> Set problem
Retype these lines and no others: the line holding "Which region contains more", the line holding "How many distinct shapes can you identify?", and all lines between them. Pictures stay out.

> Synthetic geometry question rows
-- begin --
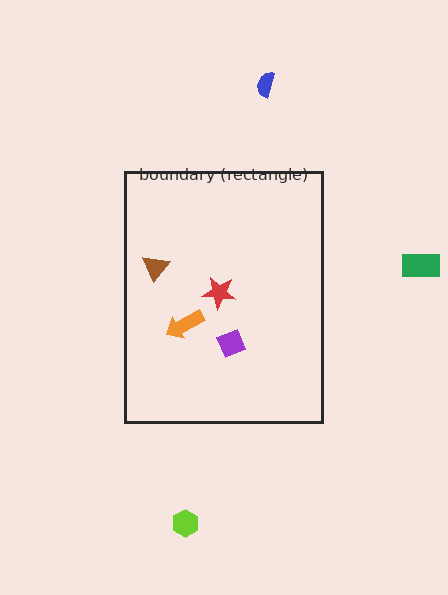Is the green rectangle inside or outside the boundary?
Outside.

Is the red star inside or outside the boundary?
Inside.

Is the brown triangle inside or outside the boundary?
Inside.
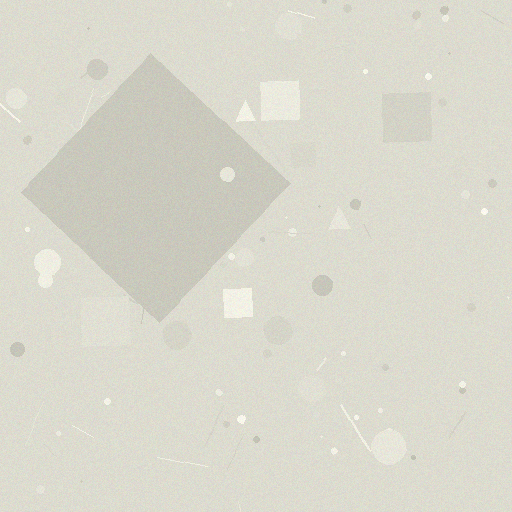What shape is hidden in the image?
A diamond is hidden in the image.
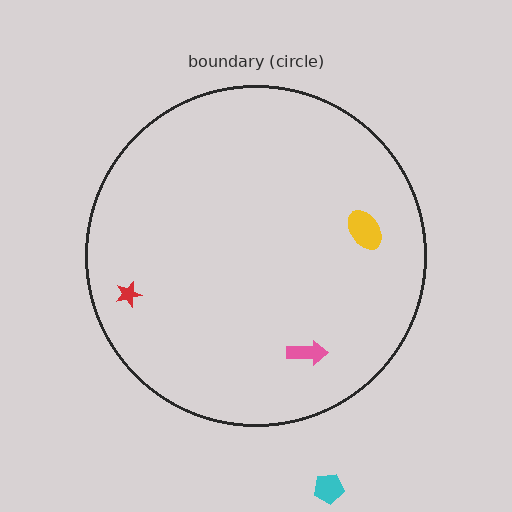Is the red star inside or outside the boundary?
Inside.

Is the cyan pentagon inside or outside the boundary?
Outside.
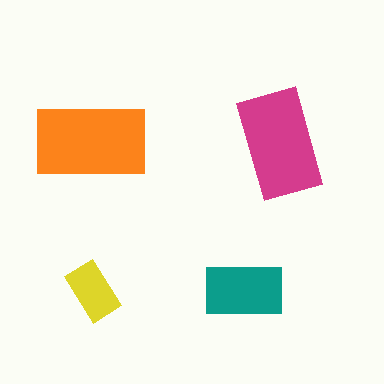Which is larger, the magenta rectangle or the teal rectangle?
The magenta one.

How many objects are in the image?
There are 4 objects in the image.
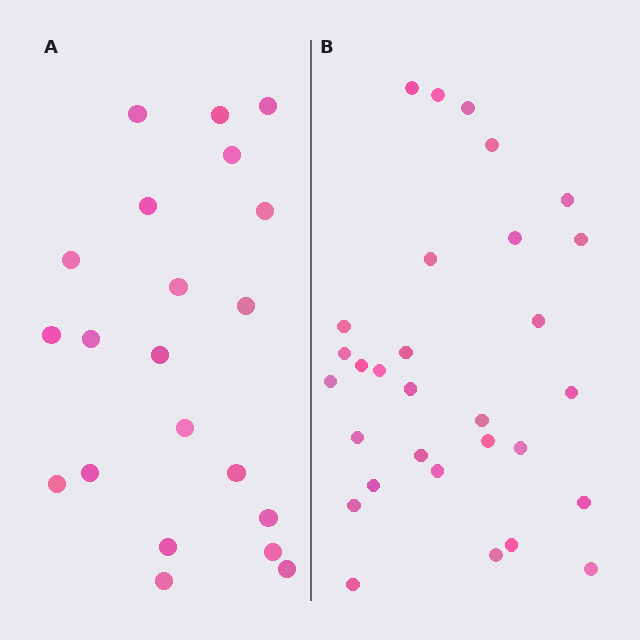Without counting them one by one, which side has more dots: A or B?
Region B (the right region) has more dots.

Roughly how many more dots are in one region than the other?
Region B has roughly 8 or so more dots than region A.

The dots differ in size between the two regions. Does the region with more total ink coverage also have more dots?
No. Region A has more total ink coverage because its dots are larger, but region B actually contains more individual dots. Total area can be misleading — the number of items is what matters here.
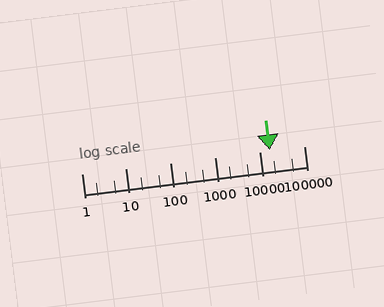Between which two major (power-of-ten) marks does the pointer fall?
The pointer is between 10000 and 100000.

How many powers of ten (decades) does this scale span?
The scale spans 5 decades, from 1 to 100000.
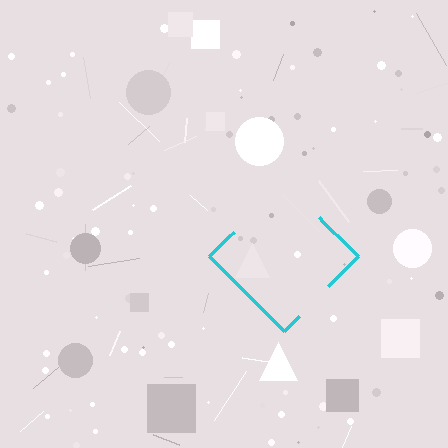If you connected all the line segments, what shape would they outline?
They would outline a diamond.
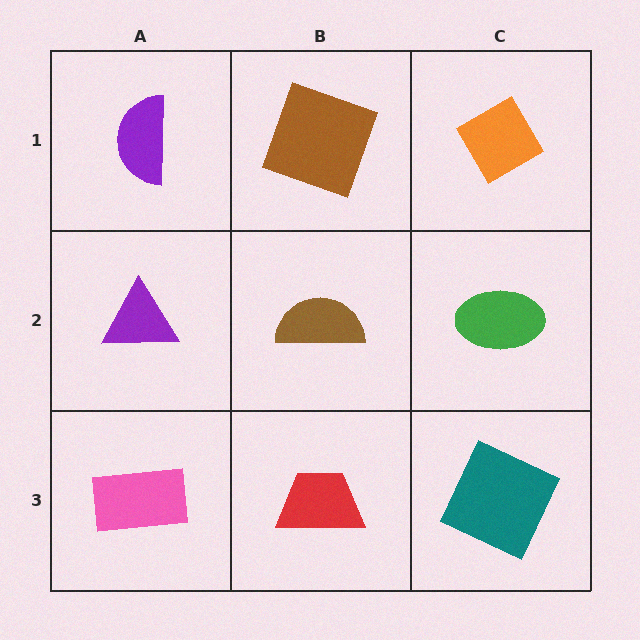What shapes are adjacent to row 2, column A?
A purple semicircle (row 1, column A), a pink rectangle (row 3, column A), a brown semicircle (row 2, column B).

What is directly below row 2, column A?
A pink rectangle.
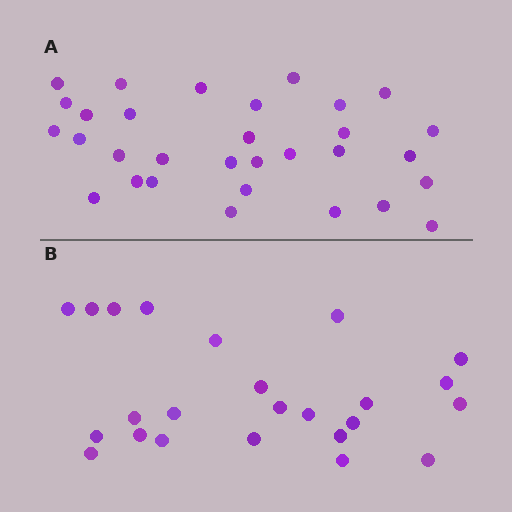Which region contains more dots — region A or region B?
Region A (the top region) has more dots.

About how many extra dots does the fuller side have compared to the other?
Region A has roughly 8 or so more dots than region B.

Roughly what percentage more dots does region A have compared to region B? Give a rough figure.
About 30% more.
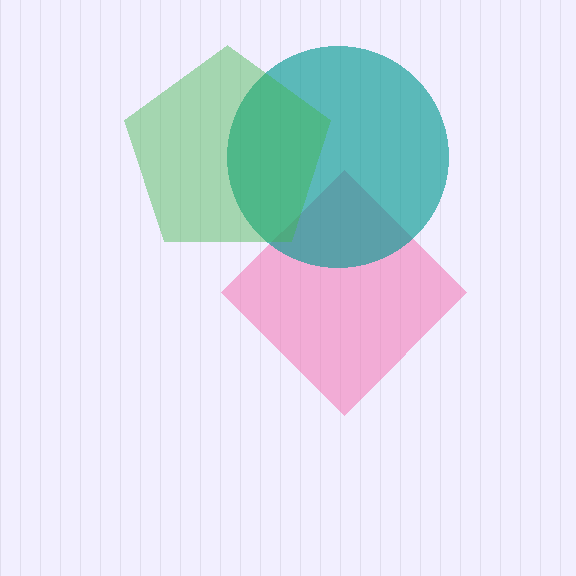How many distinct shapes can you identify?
-- end --
-- begin --
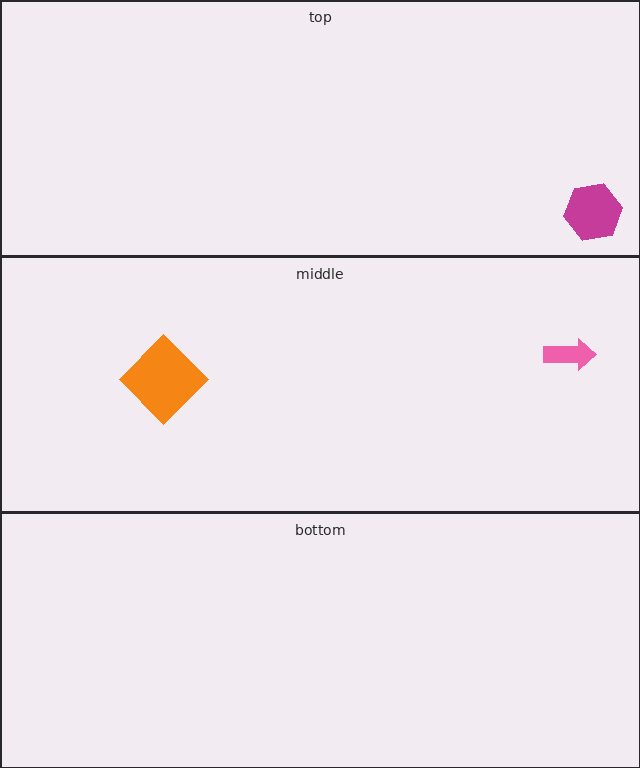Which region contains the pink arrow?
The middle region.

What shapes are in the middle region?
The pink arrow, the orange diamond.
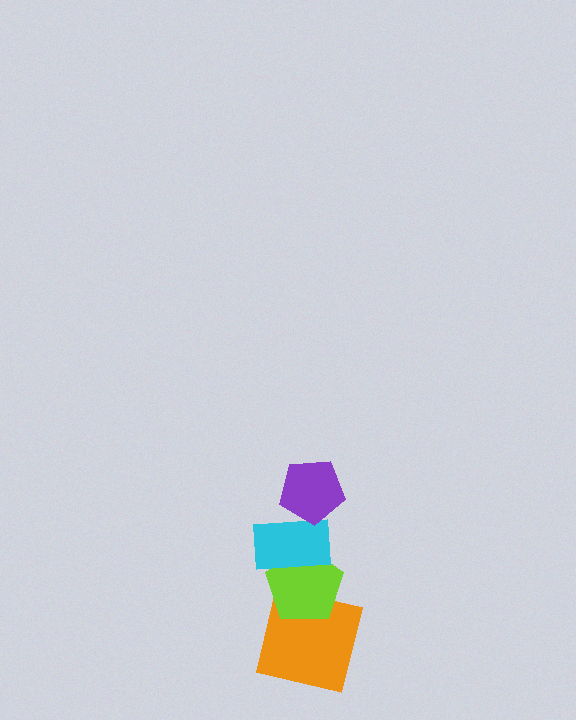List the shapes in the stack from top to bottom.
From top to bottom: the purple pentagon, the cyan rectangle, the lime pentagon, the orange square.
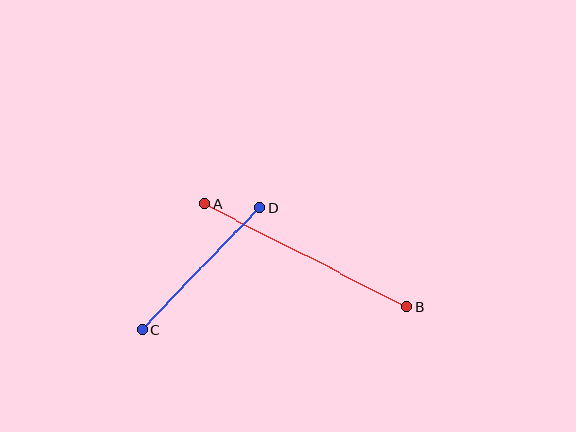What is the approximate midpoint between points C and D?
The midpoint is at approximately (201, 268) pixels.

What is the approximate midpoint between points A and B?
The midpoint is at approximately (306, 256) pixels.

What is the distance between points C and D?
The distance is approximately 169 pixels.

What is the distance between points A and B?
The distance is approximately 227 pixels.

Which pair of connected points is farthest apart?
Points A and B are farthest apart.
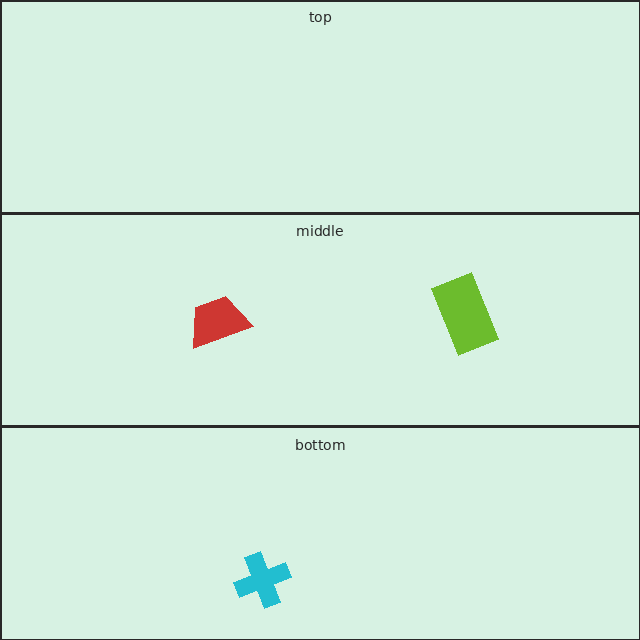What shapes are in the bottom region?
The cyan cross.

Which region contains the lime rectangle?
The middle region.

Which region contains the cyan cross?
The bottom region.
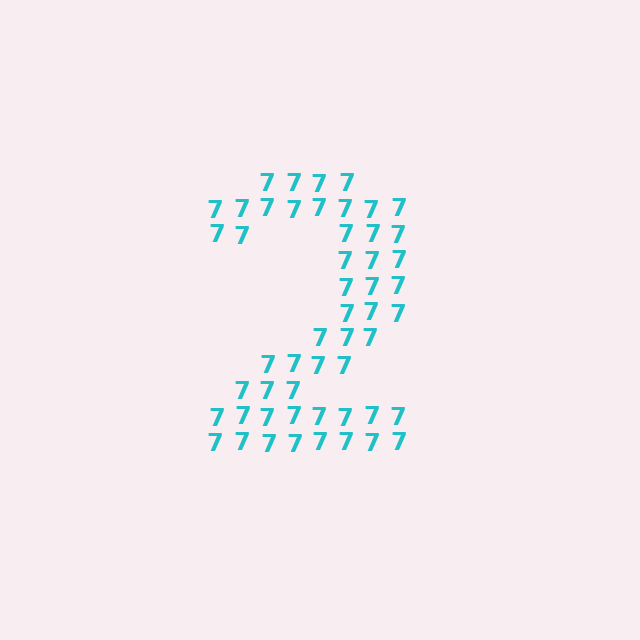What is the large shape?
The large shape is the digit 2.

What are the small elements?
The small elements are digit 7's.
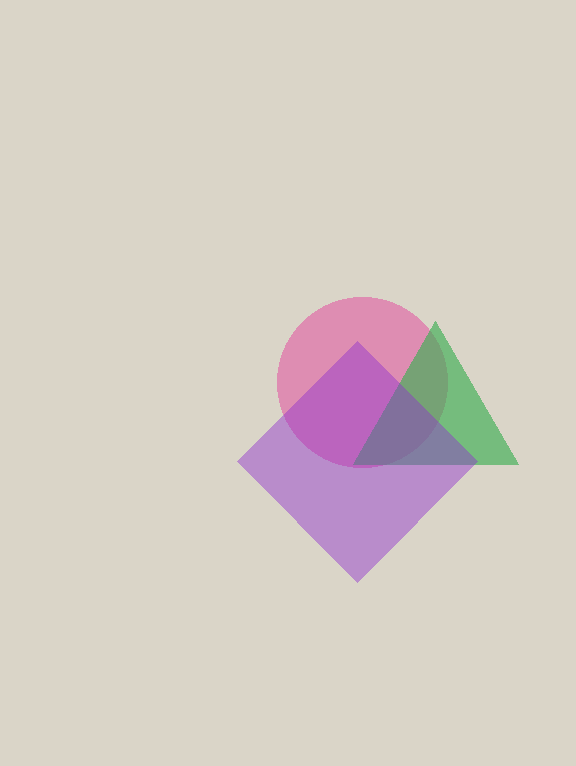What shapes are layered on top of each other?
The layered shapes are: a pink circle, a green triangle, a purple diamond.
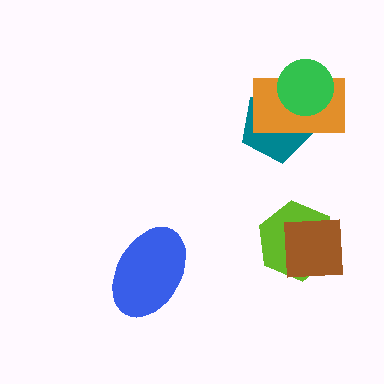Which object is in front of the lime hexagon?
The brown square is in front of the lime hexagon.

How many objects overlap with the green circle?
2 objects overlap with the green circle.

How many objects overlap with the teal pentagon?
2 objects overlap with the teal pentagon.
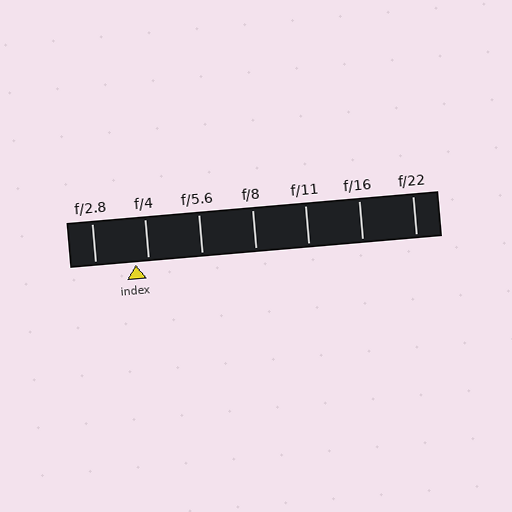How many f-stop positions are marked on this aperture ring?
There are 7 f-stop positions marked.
-- end --
-- begin --
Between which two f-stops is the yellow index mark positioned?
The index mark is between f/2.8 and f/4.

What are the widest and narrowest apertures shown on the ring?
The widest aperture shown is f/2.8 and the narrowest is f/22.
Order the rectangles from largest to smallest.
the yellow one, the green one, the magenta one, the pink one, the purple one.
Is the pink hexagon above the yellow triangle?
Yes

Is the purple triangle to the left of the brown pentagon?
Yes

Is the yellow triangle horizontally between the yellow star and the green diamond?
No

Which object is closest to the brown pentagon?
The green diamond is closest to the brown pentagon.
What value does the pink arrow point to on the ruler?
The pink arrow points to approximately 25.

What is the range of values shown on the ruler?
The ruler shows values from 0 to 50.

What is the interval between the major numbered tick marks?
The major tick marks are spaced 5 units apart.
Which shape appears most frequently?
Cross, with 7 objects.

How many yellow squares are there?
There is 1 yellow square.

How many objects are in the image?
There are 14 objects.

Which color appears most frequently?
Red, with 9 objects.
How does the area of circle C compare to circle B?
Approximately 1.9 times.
-- end --
> Correct response
Which region contains more dots — region A or region B?
Region A (the top region) has more dots.

About how many extra dots does the fuller side have compared to the other?
Region A has roughly 8 or so more dots than region B.

Roughly what percentage more dots does region A have compared to region B? Give a rough figure.
About 30% more.
How many distinct shapes can you identify?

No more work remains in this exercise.